TASK STATEMENT
In the records that follow, the lines from the one containing "Which region has" to the one containing "Which shape is", inclusive, are to be given again exactly.

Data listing
§
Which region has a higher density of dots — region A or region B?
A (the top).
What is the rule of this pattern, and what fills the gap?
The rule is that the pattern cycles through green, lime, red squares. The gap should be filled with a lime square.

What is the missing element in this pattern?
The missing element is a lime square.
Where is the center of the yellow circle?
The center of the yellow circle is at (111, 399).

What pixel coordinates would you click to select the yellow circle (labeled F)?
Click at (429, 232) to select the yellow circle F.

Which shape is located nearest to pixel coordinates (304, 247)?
§
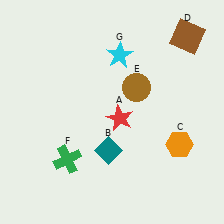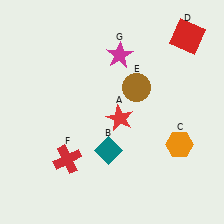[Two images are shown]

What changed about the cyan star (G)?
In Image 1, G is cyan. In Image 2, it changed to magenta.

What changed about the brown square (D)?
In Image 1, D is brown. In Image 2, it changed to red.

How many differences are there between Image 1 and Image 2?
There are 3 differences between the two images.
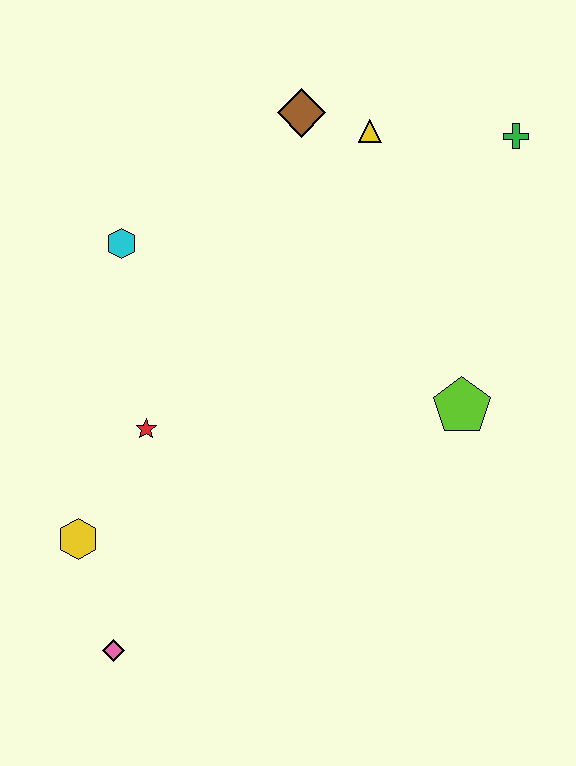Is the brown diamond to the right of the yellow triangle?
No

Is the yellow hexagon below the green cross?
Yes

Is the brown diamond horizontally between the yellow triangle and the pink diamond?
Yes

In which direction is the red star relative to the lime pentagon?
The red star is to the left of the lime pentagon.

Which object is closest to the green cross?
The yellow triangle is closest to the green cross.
§
ANSWER TO THE TASK
Which region has a higher density of dots — region A or region B?
A (the top).
What is the rule of this pattern, and what fills the gap?
The rule is that the pattern cycles through green, lime, red squares. The gap should be filled with a lime square.

What is the missing element in this pattern?
The missing element is a lime square.
Where is the center of the yellow circle?
The center of the yellow circle is at (111, 399).

What pixel coordinates would you click to select the yellow circle (labeled F)?
Click at (429, 232) to select the yellow circle F.

Which shape is located nearest to pixel coordinates (304, 247)?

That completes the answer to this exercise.